What this task involves: Locate the line containing "Which color appears most frequently?" in the material below. Copy that line and all following lines through the end exactly, omitting any pictures.

Supplied records:
========================================================================

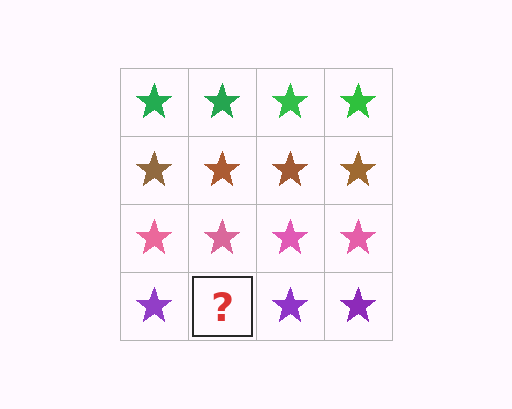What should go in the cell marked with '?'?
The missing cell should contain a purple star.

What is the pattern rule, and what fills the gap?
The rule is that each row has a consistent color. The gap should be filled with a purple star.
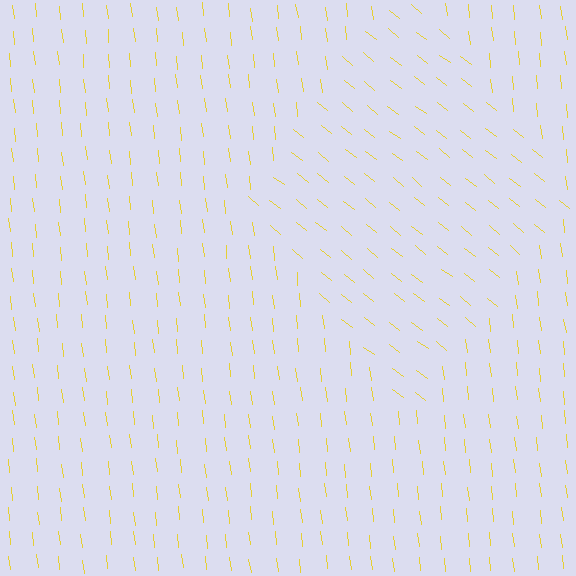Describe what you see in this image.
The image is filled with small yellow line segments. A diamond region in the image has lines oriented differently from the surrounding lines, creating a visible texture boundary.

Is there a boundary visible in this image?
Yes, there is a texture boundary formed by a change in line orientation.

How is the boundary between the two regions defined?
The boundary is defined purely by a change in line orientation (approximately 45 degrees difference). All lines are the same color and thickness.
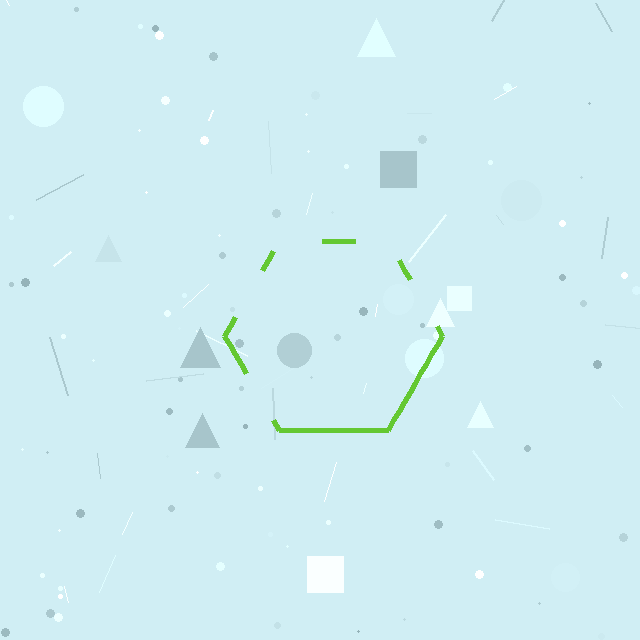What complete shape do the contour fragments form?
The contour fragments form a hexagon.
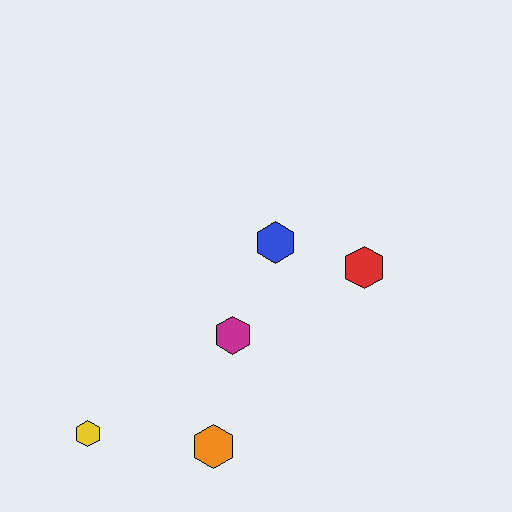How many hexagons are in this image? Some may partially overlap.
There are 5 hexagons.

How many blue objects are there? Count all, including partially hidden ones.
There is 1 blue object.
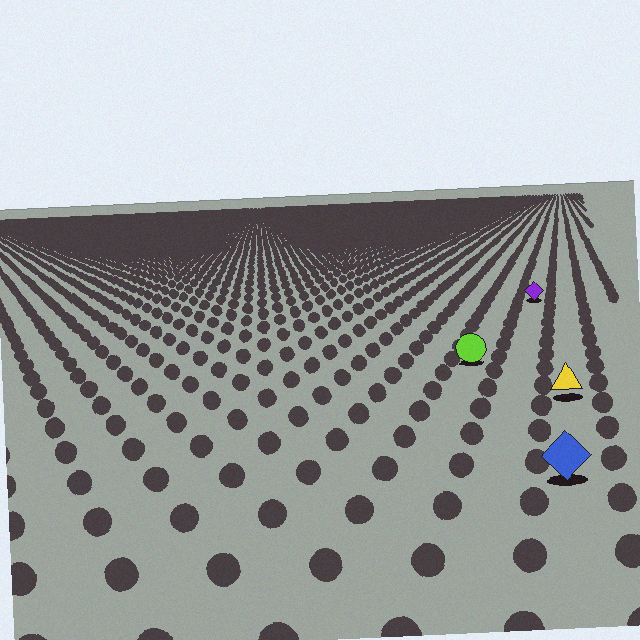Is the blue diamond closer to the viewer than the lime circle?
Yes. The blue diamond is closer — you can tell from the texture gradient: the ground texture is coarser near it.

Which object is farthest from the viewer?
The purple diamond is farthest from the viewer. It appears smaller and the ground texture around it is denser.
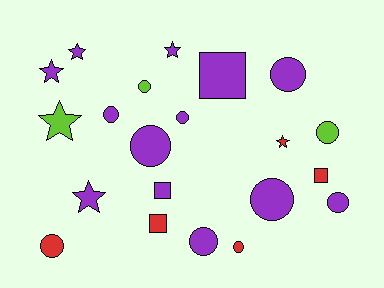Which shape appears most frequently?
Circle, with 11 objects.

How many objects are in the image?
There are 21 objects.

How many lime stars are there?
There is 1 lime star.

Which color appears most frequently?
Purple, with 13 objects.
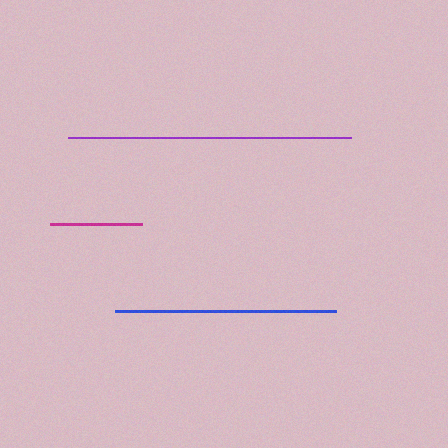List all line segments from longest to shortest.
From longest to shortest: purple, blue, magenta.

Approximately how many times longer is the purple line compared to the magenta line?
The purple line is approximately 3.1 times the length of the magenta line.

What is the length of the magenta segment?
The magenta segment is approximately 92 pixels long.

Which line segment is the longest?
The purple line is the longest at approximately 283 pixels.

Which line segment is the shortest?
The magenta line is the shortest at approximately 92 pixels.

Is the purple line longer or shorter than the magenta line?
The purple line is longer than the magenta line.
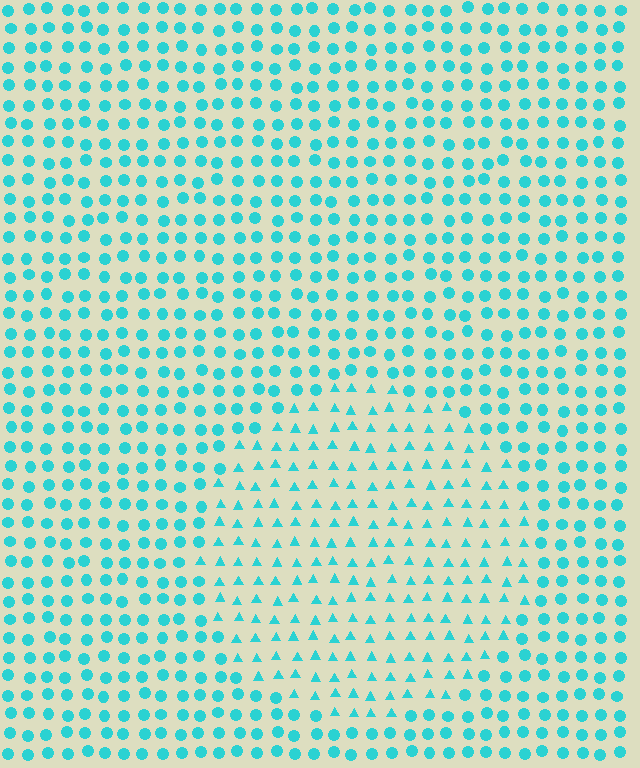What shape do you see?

========================================================================

Exercise output:
Which color appears most frequently?
Purple, with 13 objects.
List all line segments from longest to shortest.
From longest to shortest: purple, blue, magenta.

Approximately how many times longer is the purple line compared to the magenta line?
The purple line is approximately 3.1 times the length of the magenta line.

What is the length of the magenta segment?
The magenta segment is approximately 92 pixels long.

Which line segment is the longest?
The purple line is the longest at approximately 283 pixels.

Which line segment is the shortest?
The magenta line is the shortest at approximately 92 pixels.

Is the purple line longer or shorter than the magenta line?
The purple line is longer than the magenta line.
What shape do you see?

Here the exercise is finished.